| Objective |
For this exercise, return only the lines from the line containing "If you connected" through the line containing "How many degrees", both ends included, exactly as they are.

| Records for the exercise |
┏━━

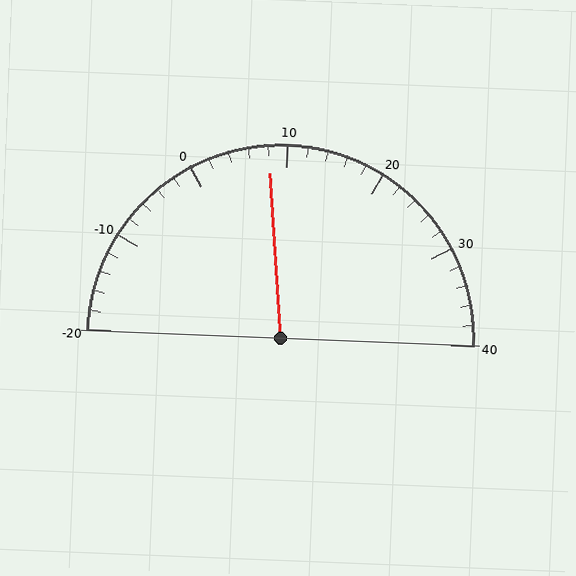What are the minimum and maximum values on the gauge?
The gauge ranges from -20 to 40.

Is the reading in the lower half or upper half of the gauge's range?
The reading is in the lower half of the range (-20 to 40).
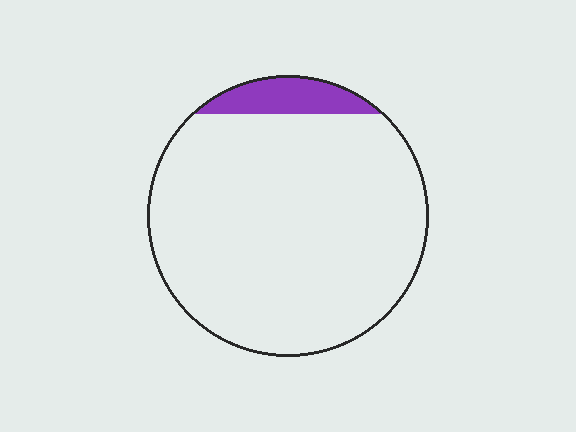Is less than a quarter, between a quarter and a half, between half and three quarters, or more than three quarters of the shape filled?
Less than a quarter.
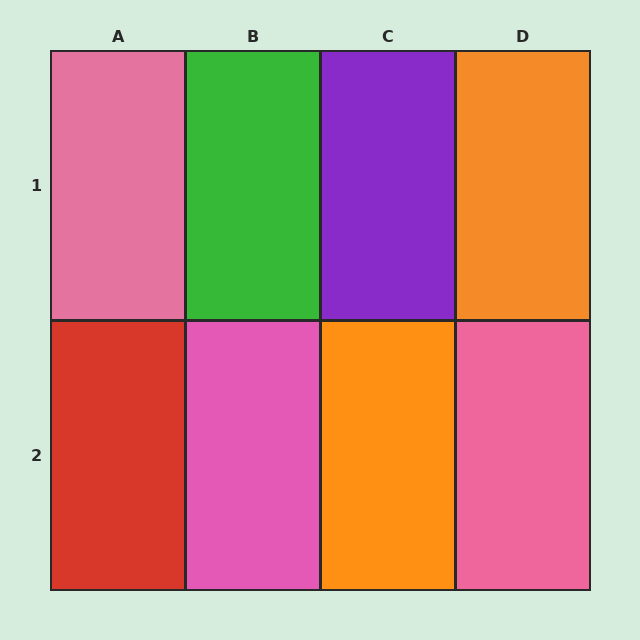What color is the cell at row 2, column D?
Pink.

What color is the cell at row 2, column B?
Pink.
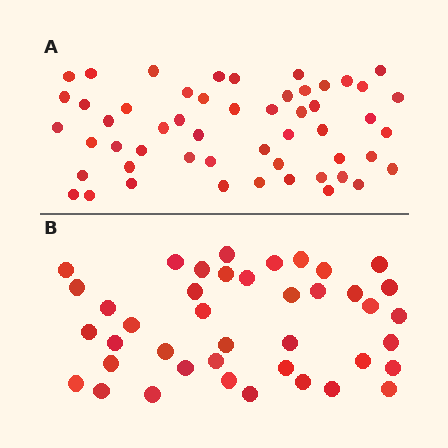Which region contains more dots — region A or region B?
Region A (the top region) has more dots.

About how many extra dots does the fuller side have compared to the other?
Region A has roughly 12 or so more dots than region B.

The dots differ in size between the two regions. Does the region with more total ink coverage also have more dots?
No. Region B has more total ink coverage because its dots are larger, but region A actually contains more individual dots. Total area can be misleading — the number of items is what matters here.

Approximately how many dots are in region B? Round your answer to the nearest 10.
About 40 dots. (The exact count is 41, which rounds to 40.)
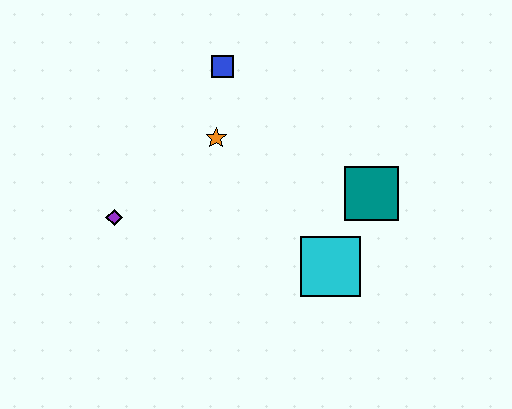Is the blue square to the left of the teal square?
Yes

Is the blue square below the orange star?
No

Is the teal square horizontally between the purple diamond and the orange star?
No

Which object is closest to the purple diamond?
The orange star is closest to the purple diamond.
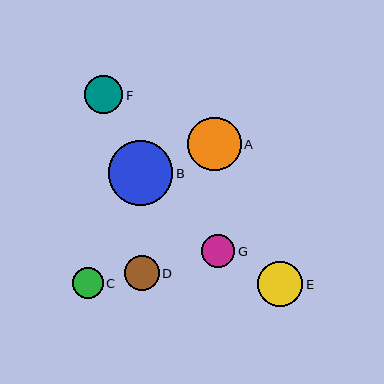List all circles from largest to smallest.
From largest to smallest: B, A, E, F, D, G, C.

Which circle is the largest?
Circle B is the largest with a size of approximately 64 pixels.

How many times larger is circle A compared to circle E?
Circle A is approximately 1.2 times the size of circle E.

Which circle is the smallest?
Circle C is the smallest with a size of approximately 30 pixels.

┗━━
┏━━

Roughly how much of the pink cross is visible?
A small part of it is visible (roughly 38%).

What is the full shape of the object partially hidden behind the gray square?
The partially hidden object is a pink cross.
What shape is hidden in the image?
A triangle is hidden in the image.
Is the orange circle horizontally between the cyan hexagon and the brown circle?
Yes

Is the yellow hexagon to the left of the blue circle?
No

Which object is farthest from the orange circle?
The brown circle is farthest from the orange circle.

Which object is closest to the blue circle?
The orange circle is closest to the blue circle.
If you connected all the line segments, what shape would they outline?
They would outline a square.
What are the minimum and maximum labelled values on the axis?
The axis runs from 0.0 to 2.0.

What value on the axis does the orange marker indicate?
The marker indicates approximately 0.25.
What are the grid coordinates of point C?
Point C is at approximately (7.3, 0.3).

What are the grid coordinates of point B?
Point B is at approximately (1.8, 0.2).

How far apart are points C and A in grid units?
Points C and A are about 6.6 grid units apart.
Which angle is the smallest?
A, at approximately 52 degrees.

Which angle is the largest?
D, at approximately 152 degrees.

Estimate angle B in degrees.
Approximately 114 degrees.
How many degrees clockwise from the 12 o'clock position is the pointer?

┗━━
┏━━

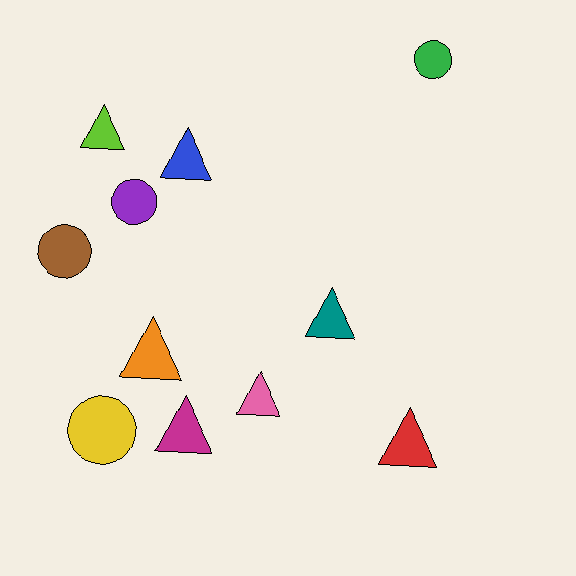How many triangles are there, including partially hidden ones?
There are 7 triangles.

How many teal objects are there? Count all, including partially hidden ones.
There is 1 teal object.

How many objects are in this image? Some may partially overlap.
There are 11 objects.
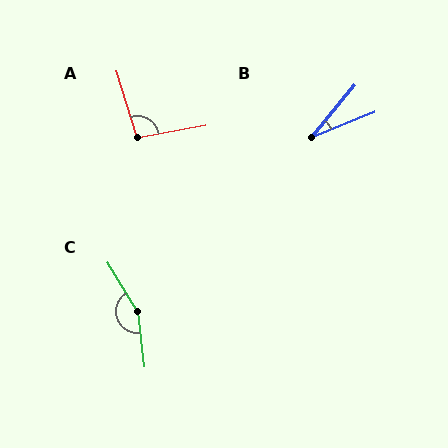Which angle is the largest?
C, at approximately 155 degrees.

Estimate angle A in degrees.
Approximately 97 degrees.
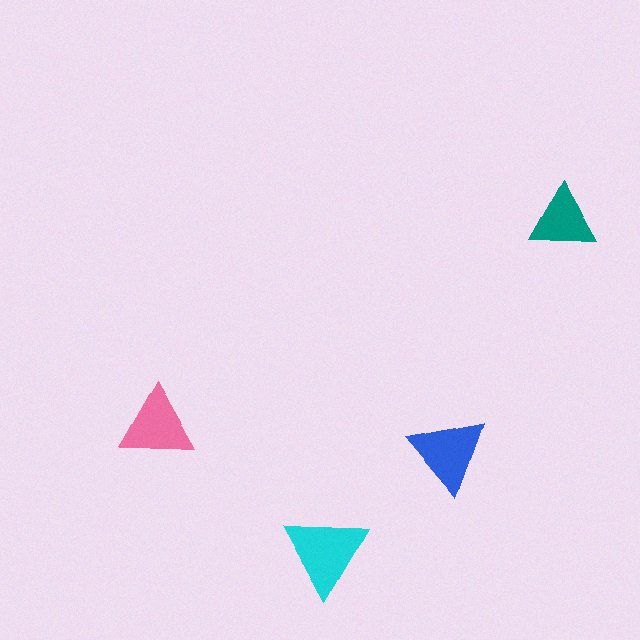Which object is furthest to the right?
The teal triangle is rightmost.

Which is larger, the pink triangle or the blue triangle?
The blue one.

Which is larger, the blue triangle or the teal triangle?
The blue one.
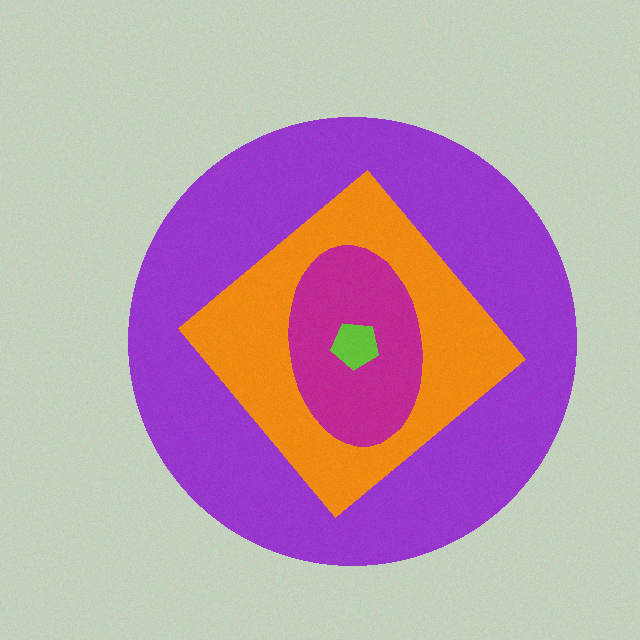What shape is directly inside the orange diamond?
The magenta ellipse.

┗━━

| Finished task |
If you connected all the line segments, what shape would they outline?
They would outline a square.
What are the minimum and maximum labelled values on the axis?
The axis runs from 0.0 to 2.0.

What value on the axis does the orange marker indicate?
The marker indicates approximately 0.25.
What are the grid coordinates of point C?
Point C is at approximately (7.3, 0.3).

What are the grid coordinates of point B?
Point B is at approximately (1.8, 0.2).

How far apart are points C and A in grid units?
Points C and A are about 6.6 grid units apart.
Which angle is the smallest?
A, at approximately 52 degrees.

Which angle is the largest?
D, at approximately 152 degrees.

Estimate angle B in degrees.
Approximately 114 degrees.
How many degrees clockwise from the 12 o'clock position is the pointer?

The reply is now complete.